Stored data entries
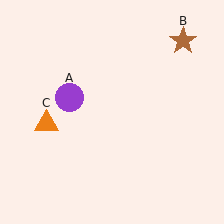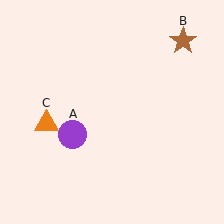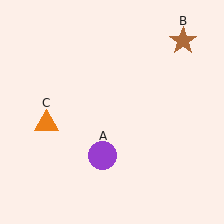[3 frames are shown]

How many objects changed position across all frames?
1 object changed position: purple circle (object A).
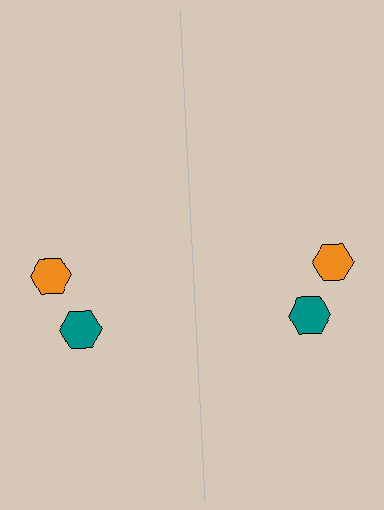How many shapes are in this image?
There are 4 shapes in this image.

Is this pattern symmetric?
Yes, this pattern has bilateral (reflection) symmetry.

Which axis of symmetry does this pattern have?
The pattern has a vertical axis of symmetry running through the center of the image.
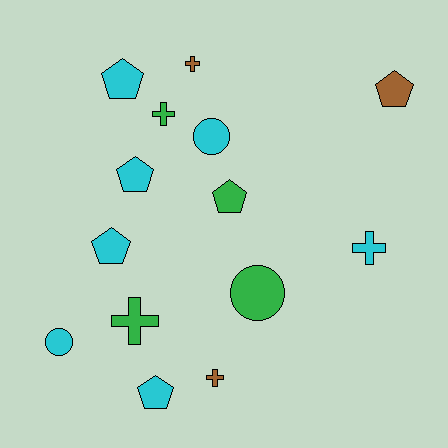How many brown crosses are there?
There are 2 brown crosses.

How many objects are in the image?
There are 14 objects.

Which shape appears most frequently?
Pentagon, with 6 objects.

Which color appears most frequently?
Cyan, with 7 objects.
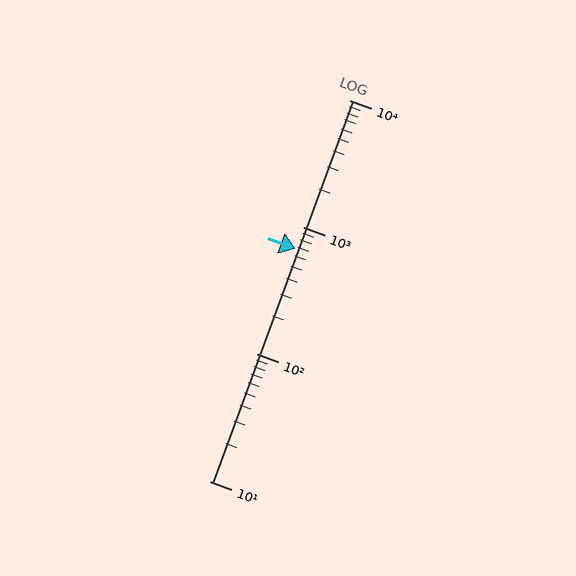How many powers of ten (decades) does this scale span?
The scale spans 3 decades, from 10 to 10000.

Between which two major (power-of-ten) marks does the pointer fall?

§ GIVEN REQUEST
Leaving the pictures out, set down exactly the lines from the one with "Which color appears most frequently?" through the end of the records.

§ OUTPUT FOR THIS EXERCISE
Which color appears most frequently?
Cyan, with 7 objects.
How many powers of ten (decades) does this scale span?
The scale spans 3 decades, from 10 to 10000.

Between which two major (power-of-ten) marks does the pointer fall?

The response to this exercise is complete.